Provided data =>

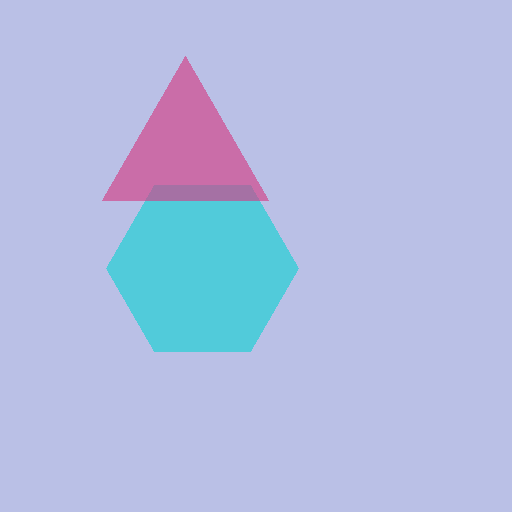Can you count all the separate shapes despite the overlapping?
Yes, there are 2 separate shapes.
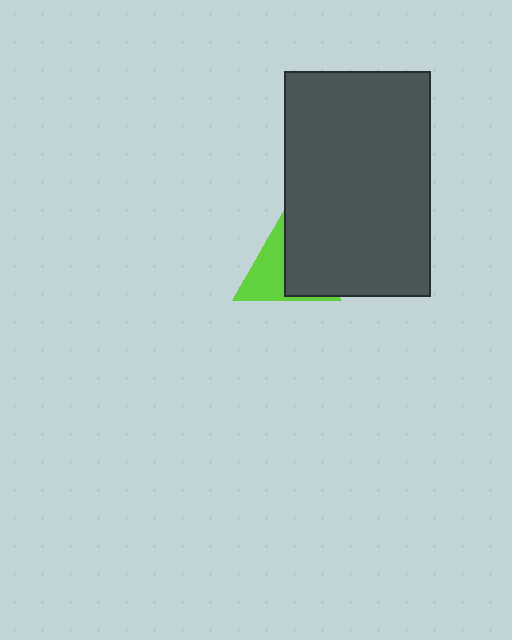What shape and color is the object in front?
The object in front is a dark gray rectangle.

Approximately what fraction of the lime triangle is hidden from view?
Roughly 51% of the lime triangle is hidden behind the dark gray rectangle.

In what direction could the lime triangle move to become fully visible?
The lime triangle could move left. That would shift it out from behind the dark gray rectangle entirely.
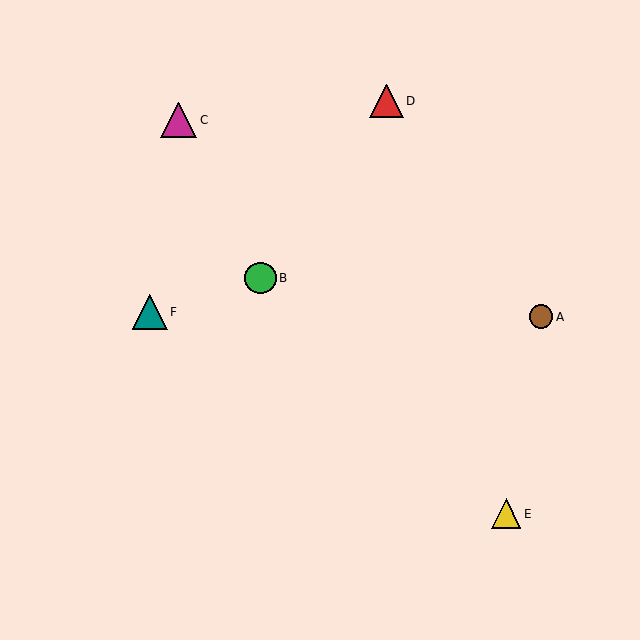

Job =>
Copy nothing outside the span: please output the lines from the one with "What shape and color is the object in front?" through the end of the entries above, and skip the pictures.

In response =>
What shape and color is the object in front?
The object in front is a dark gray rectangle.

Approximately what fraction of the lime triangle is hidden from view?
Roughly 51% of the lime triangle is hidden behind the dark gray rectangle.

In what direction could the lime triangle move to become fully visible?
The lime triangle could move left. That would shift it out from behind the dark gray rectangle entirely.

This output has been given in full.